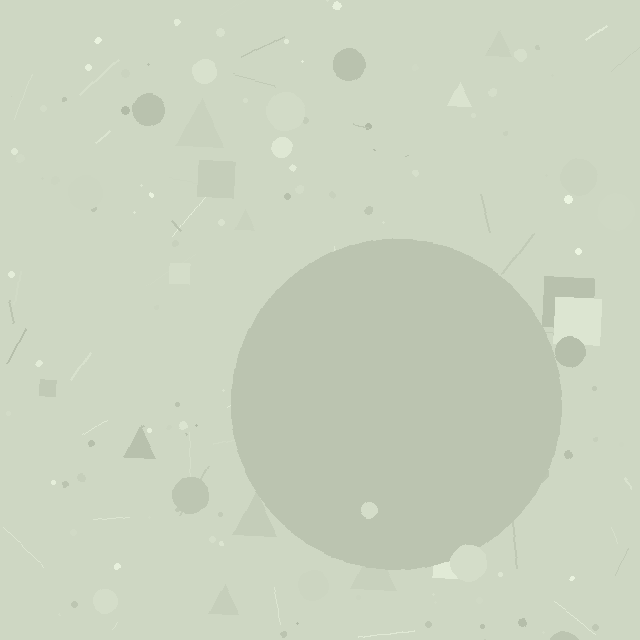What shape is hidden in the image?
A circle is hidden in the image.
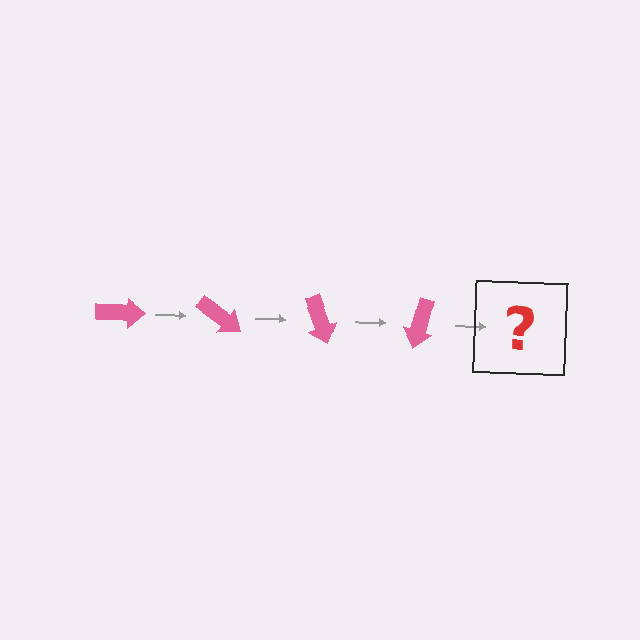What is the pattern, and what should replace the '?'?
The pattern is that the arrow rotates 35 degrees clockwise each step. The '?' should be a pink arrow rotated 140 degrees clockwise.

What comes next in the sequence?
The next element should be a pink arrow rotated 140 degrees clockwise.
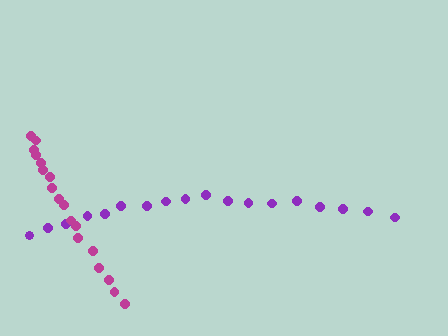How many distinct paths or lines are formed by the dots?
There are 2 distinct paths.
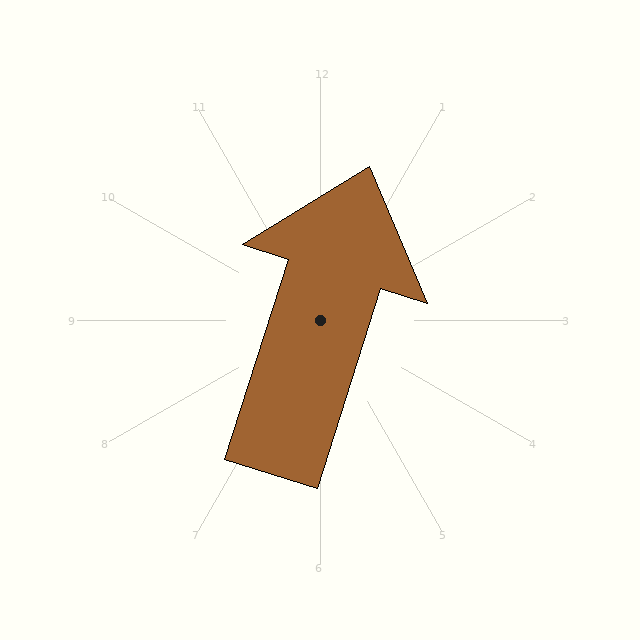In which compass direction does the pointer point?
North.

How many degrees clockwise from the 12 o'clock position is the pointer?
Approximately 18 degrees.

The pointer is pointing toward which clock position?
Roughly 1 o'clock.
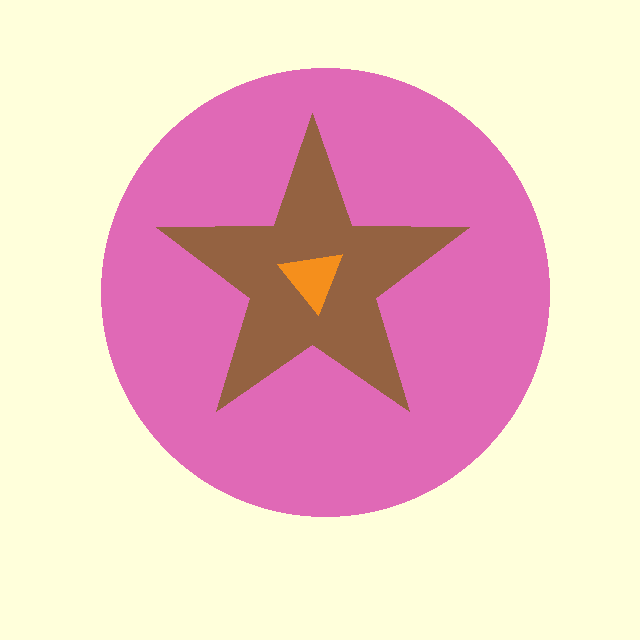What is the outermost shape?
The pink circle.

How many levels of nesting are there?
3.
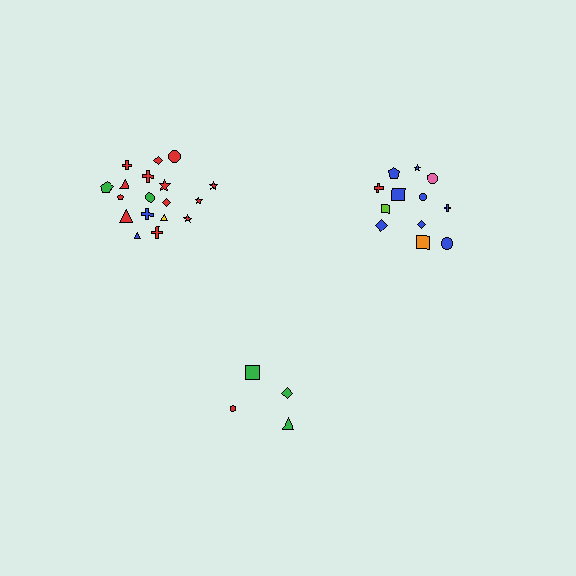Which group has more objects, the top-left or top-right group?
The top-left group.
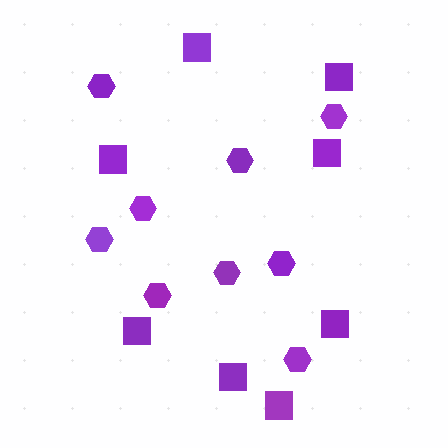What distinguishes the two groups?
There are 2 groups: one group of hexagons (9) and one group of squares (8).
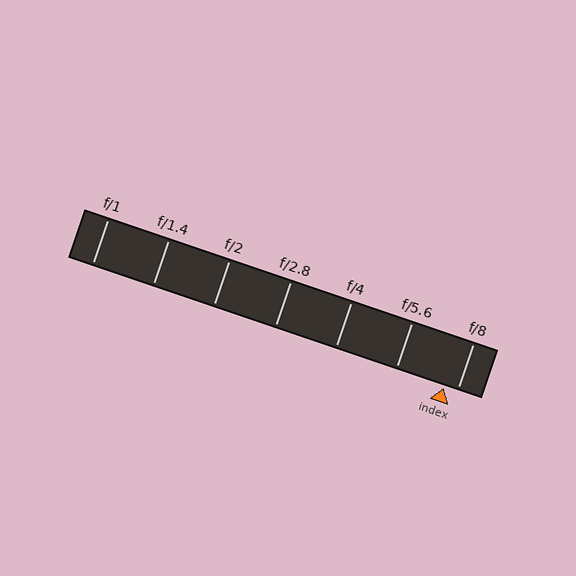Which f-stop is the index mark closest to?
The index mark is closest to f/8.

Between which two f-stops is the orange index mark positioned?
The index mark is between f/5.6 and f/8.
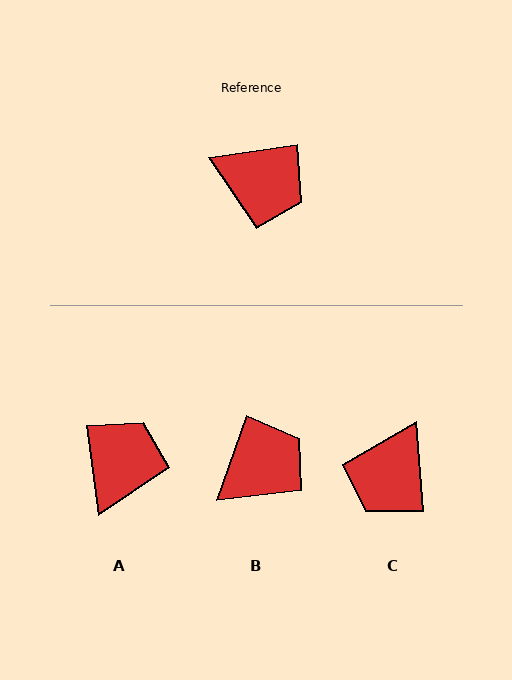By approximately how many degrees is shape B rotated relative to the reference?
Approximately 62 degrees counter-clockwise.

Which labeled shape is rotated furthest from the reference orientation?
C, about 94 degrees away.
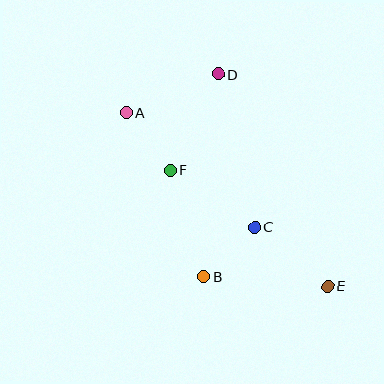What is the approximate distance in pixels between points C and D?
The distance between C and D is approximately 158 pixels.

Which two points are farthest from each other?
Points A and E are farthest from each other.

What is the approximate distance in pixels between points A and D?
The distance between A and D is approximately 100 pixels.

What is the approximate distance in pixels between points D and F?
The distance between D and F is approximately 107 pixels.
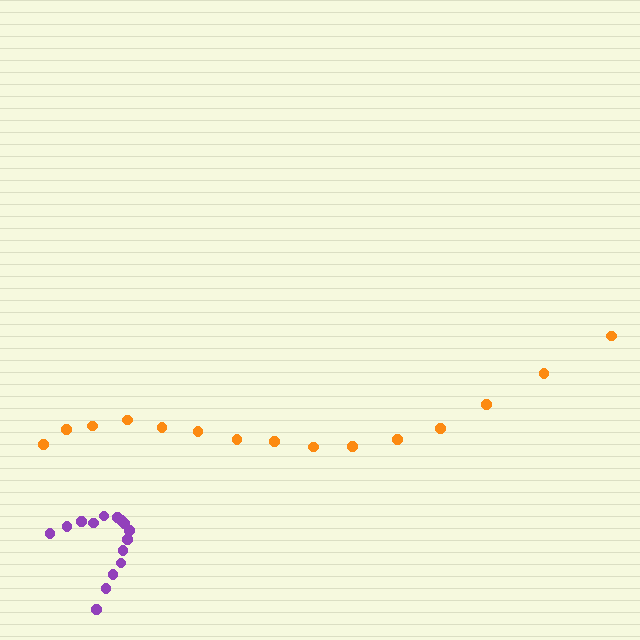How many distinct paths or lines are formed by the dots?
There are 2 distinct paths.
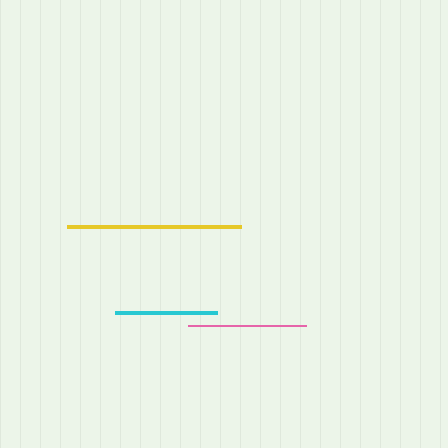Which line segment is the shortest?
The cyan line is the shortest at approximately 102 pixels.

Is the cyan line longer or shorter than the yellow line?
The yellow line is longer than the cyan line.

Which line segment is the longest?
The yellow line is the longest at approximately 175 pixels.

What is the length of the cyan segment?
The cyan segment is approximately 102 pixels long.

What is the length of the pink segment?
The pink segment is approximately 118 pixels long.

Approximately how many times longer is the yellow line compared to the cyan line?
The yellow line is approximately 1.7 times the length of the cyan line.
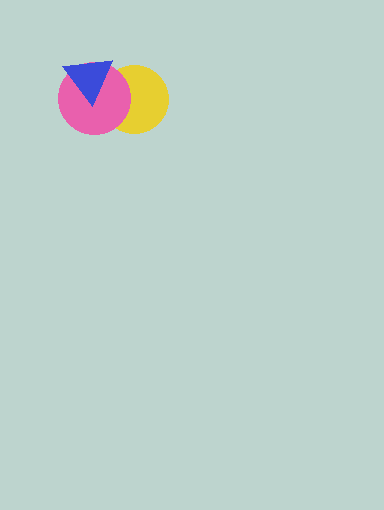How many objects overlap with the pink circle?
2 objects overlap with the pink circle.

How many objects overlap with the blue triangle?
1 object overlaps with the blue triangle.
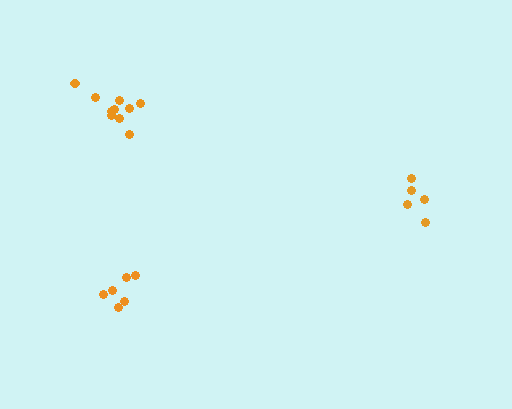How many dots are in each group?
Group 1: 5 dots, Group 2: 10 dots, Group 3: 6 dots (21 total).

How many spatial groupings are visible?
There are 3 spatial groupings.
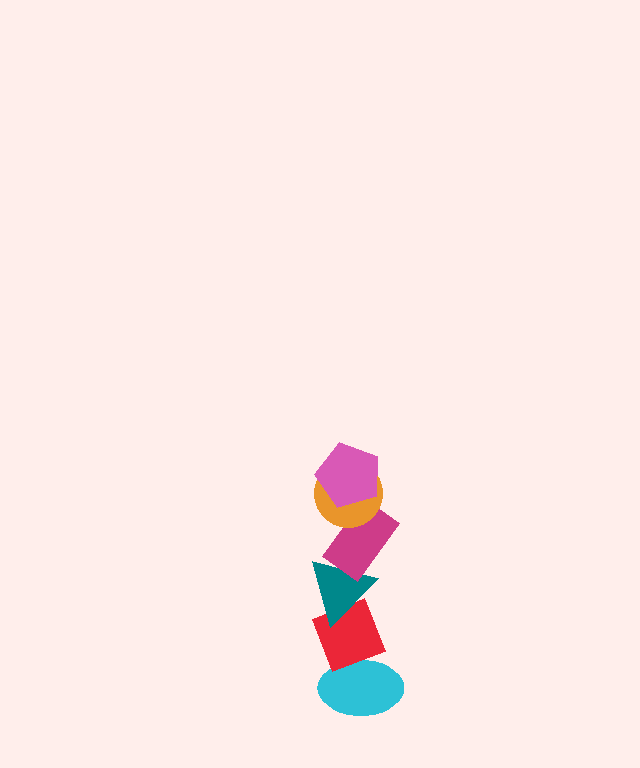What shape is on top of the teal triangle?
The magenta rectangle is on top of the teal triangle.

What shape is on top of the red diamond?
The teal triangle is on top of the red diamond.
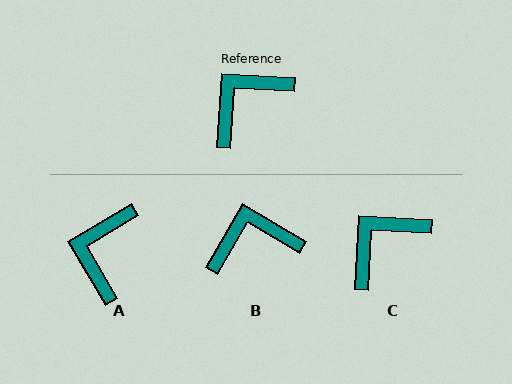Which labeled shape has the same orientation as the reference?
C.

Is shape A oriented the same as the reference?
No, it is off by about 34 degrees.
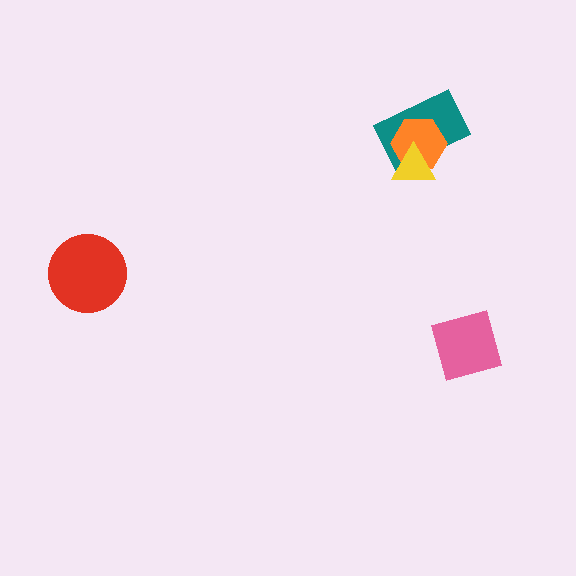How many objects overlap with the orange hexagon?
2 objects overlap with the orange hexagon.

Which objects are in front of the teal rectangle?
2 objects cover part of the teal rectangle: the orange hexagon and the yellow triangle.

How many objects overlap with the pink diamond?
0 objects overlap with the pink diamond.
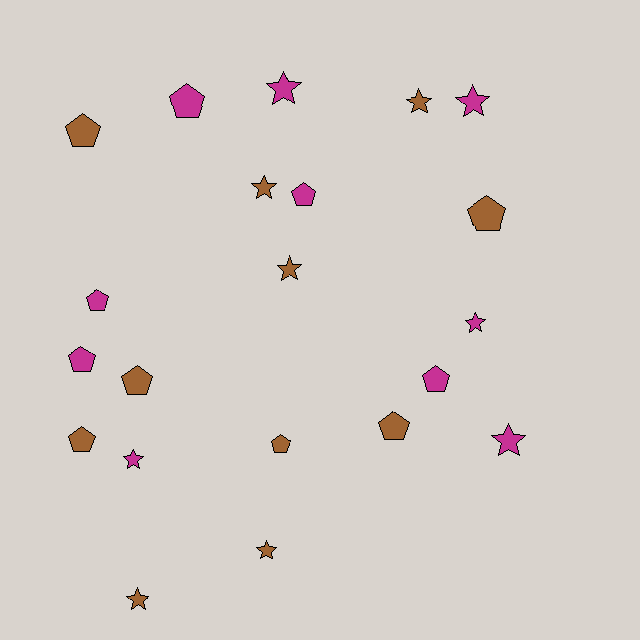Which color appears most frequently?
Brown, with 11 objects.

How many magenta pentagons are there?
There are 5 magenta pentagons.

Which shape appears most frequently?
Pentagon, with 11 objects.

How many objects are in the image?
There are 21 objects.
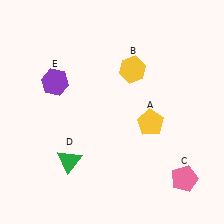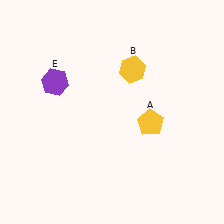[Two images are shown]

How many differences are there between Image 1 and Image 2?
There are 2 differences between the two images.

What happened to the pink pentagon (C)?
The pink pentagon (C) was removed in Image 2. It was in the bottom-right area of Image 1.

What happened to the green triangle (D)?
The green triangle (D) was removed in Image 2. It was in the bottom-left area of Image 1.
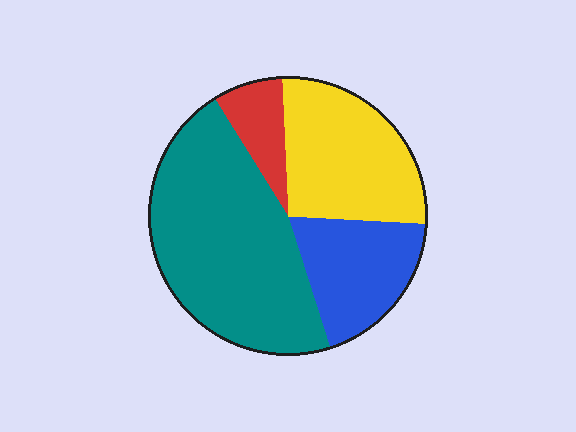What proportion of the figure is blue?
Blue takes up about one fifth (1/5) of the figure.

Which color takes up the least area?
Red, at roughly 10%.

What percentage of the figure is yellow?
Yellow covers 27% of the figure.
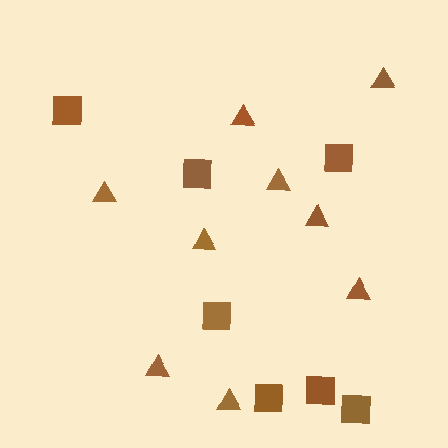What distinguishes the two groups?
There are 2 groups: one group of triangles (9) and one group of squares (7).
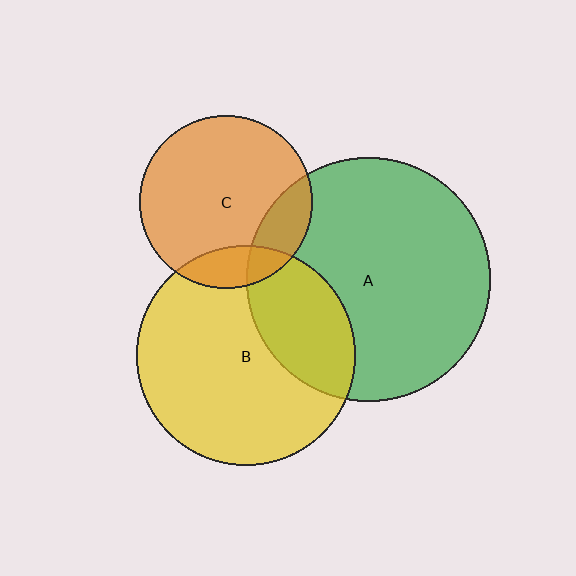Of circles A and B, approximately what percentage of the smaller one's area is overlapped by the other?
Approximately 30%.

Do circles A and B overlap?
Yes.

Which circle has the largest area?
Circle A (green).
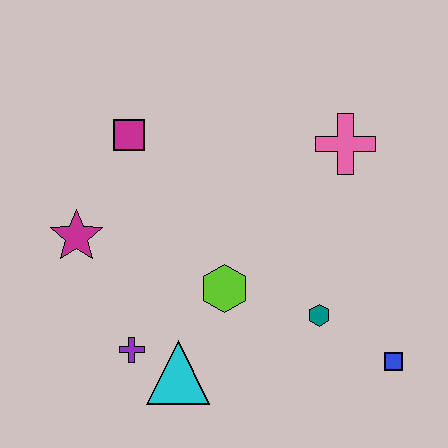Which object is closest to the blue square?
The teal hexagon is closest to the blue square.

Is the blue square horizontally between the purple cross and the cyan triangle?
No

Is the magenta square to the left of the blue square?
Yes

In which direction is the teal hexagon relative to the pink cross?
The teal hexagon is below the pink cross.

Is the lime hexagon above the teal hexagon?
========
Exercise goal: Copy out exactly the lines between the line containing "Do circles A and B overlap?" and the end of the entries, including both, and leave the pictures behind.

Output for this exercise:
Do circles A and B overlap?
Yes.

Which circle has the largest area?
Circle A (green).
Which object is closest to the blue square?
The teal hexagon is closest to the blue square.

Is the blue square horizontally between the purple cross and the cyan triangle?
No

Is the magenta square to the left of the blue square?
Yes

In which direction is the teal hexagon relative to the pink cross?
The teal hexagon is below the pink cross.

Is the lime hexagon above the teal hexagon?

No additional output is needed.